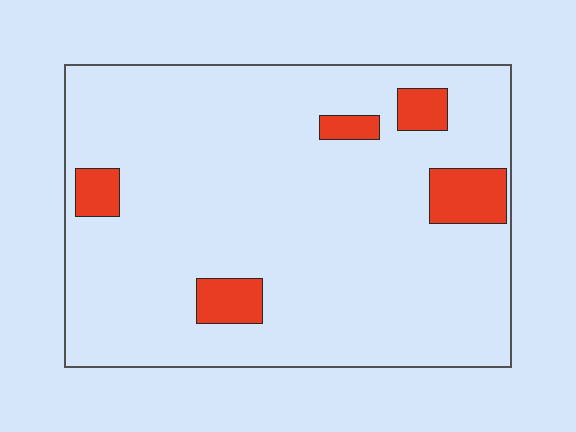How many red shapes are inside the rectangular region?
5.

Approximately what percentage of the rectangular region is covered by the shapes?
Approximately 10%.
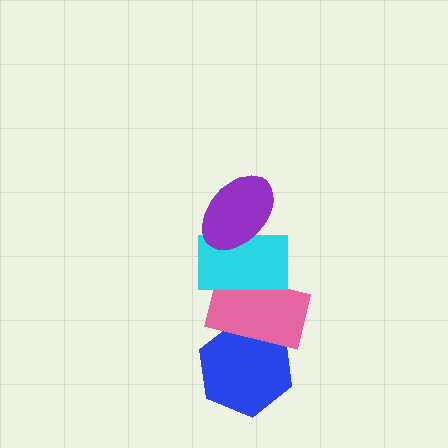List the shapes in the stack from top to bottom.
From top to bottom: the purple ellipse, the cyan rectangle, the pink rectangle, the blue hexagon.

★ ★ ★ ★ ★

### WORK TO DO
Quote everything in the listing above exactly; pictures are the only thing to omit.

### CORRECT RESPONSE
How many red shapes are inside the rectangular region?
5.

Approximately what percentage of the rectangular region is covered by the shapes?
Approximately 10%.
List the shapes in the stack from top to bottom.
From top to bottom: the purple ellipse, the cyan rectangle, the pink rectangle, the blue hexagon.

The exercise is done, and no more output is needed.